** Written exercise **
Write out exactly the lines from the one containing "Is the coverage" through the last line of the records below, both included, and leave out any pictures.

▬▬▬

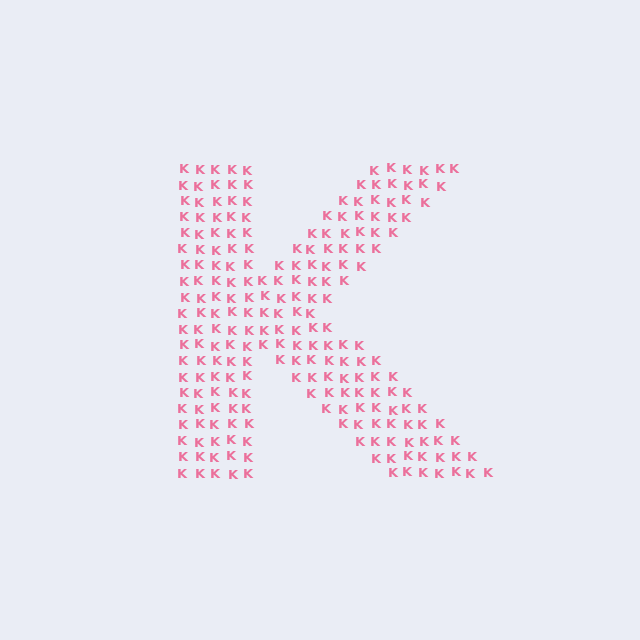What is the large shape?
The large shape is the letter K.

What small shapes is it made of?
It is made of small letter K's.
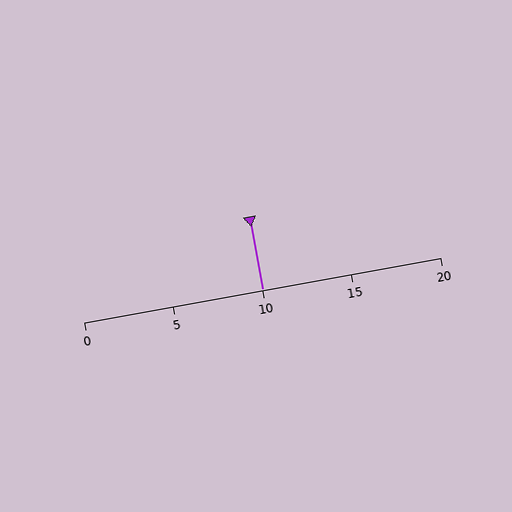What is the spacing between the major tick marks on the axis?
The major ticks are spaced 5 apart.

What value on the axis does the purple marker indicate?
The marker indicates approximately 10.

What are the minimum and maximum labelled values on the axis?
The axis runs from 0 to 20.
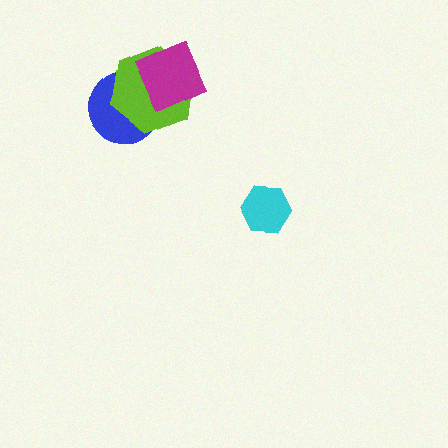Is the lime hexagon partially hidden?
Yes, it is partially covered by another shape.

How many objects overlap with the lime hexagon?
2 objects overlap with the lime hexagon.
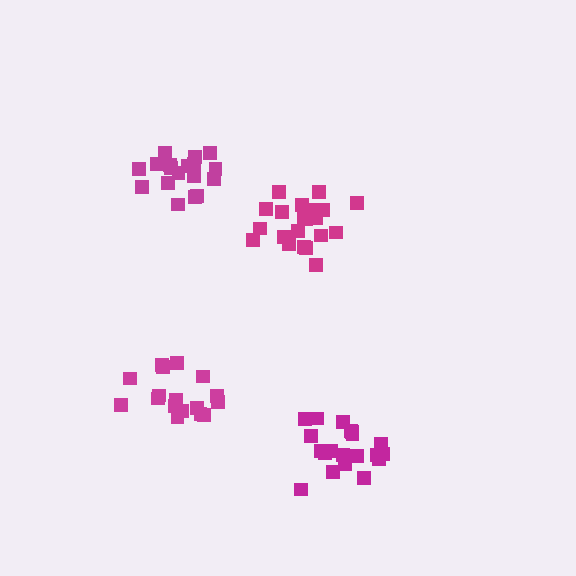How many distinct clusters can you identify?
There are 4 distinct clusters.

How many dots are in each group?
Group 1: 21 dots, Group 2: 17 dots, Group 3: 18 dots, Group 4: 20 dots (76 total).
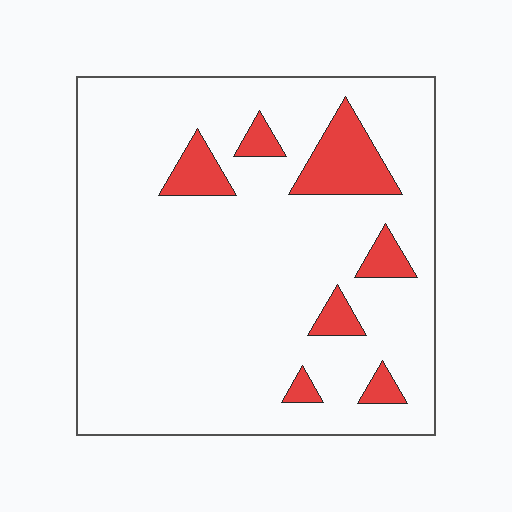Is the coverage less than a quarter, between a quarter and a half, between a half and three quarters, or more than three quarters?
Less than a quarter.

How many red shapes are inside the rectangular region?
7.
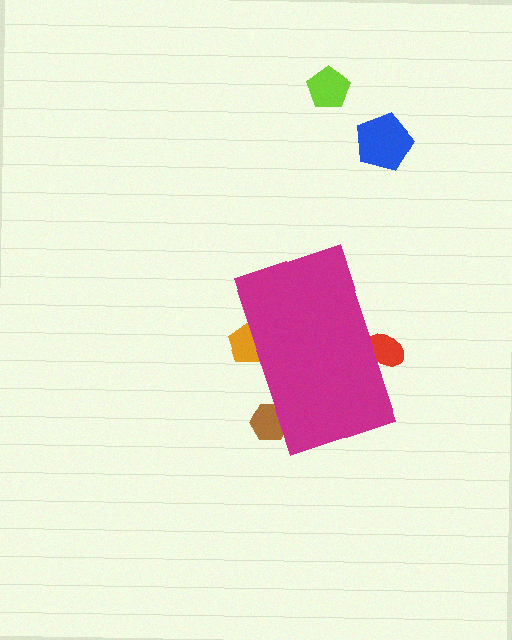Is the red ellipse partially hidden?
Yes, the red ellipse is partially hidden behind the magenta rectangle.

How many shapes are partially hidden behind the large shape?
3 shapes are partially hidden.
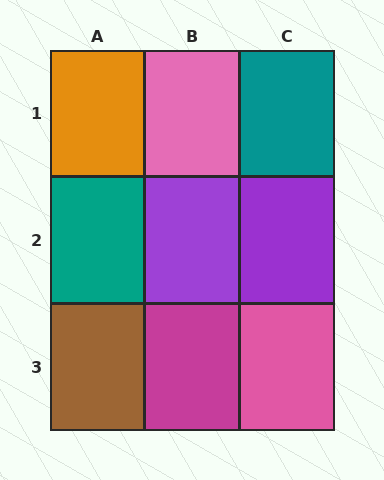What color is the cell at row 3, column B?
Magenta.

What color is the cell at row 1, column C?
Teal.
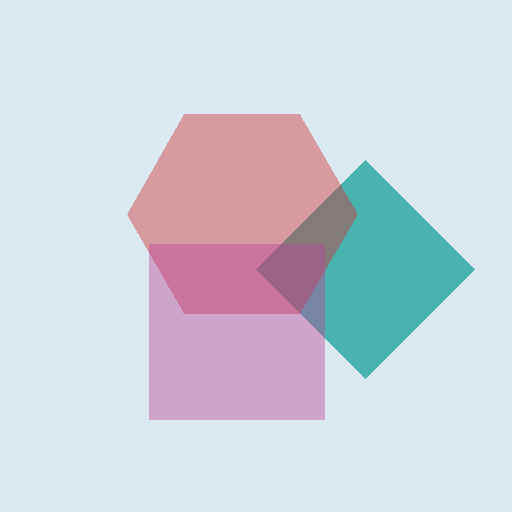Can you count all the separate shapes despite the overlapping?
Yes, there are 3 separate shapes.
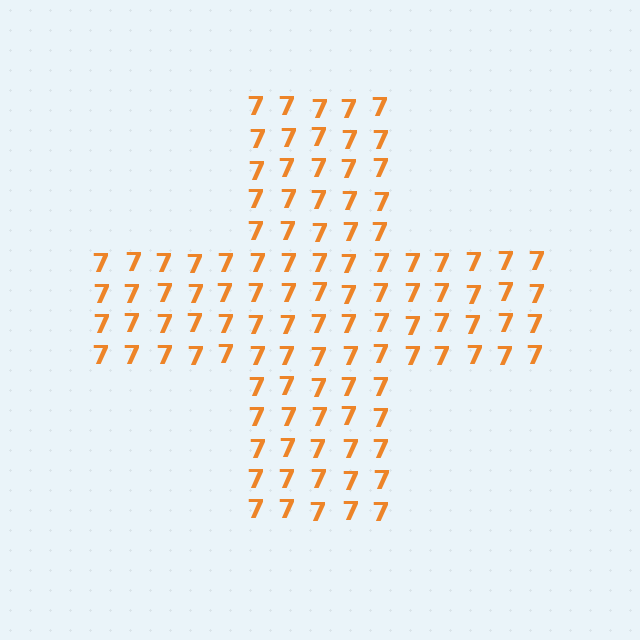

▬▬▬

** Solution for this task **
Is the coverage less than a quarter, between a quarter and a half, between a half and three quarters, or more than three quarters?
Less than a quarter.

How many red shapes are inside the rectangular region?
7.
Is the red ellipse partially hidden?
Yes, the red ellipse is partially hidden behind the magenta rectangle.

How many shapes are partially hidden behind the large shape?
3 shapes are partially hidden.
What color is the cell at row 3, column B?
Magenta.

What color is the cell at row 1, column C?
Teal.
Can you count all the separate shapes despite the overlapping?
Yes, there are 3 separate shapes.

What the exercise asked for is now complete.